Quote exactly the lines from the one with "List the angles from smallest to largest." to the end of the data, both included; omit the pictures.

### Dataset records
begin

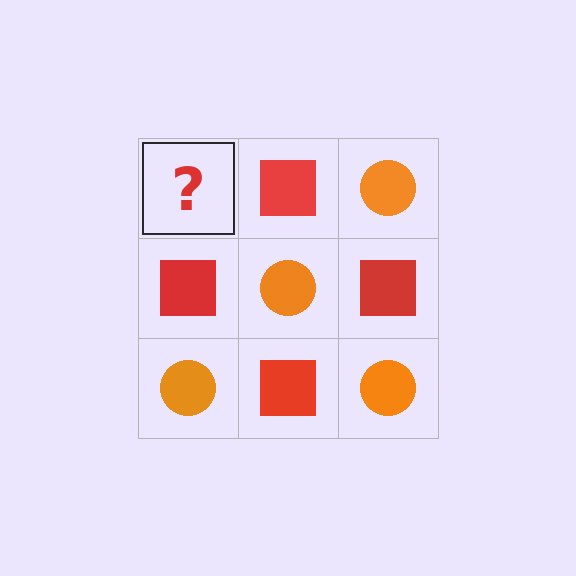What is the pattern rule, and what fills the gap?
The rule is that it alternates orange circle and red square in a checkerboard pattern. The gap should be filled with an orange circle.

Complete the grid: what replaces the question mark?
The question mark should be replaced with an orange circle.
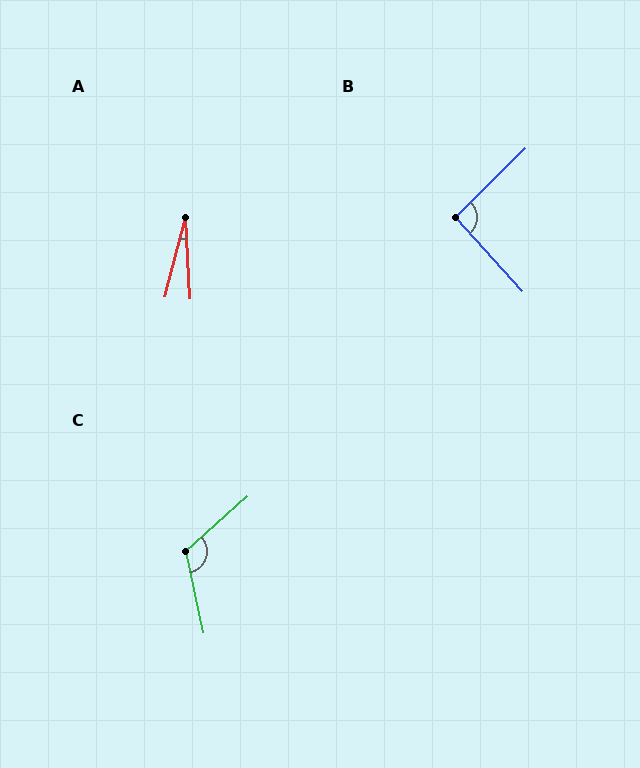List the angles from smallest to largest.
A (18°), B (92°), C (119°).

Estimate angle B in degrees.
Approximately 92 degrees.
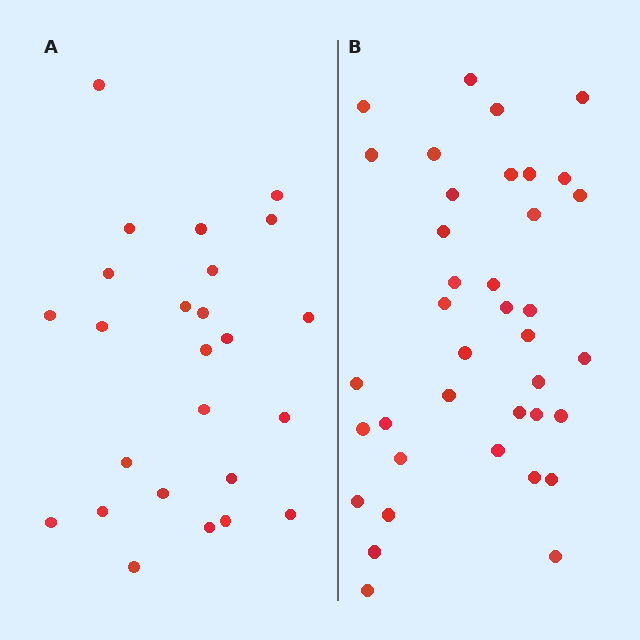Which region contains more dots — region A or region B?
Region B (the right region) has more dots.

end

### Solution to this task
List the angles from smallest to largest.
A (18°), B (92°), C (119°).

Estimate angle B in degrees.
Approximately 92 degrees.
Which region contains more dots — region A or region B?
Region B (the right region) has more dots.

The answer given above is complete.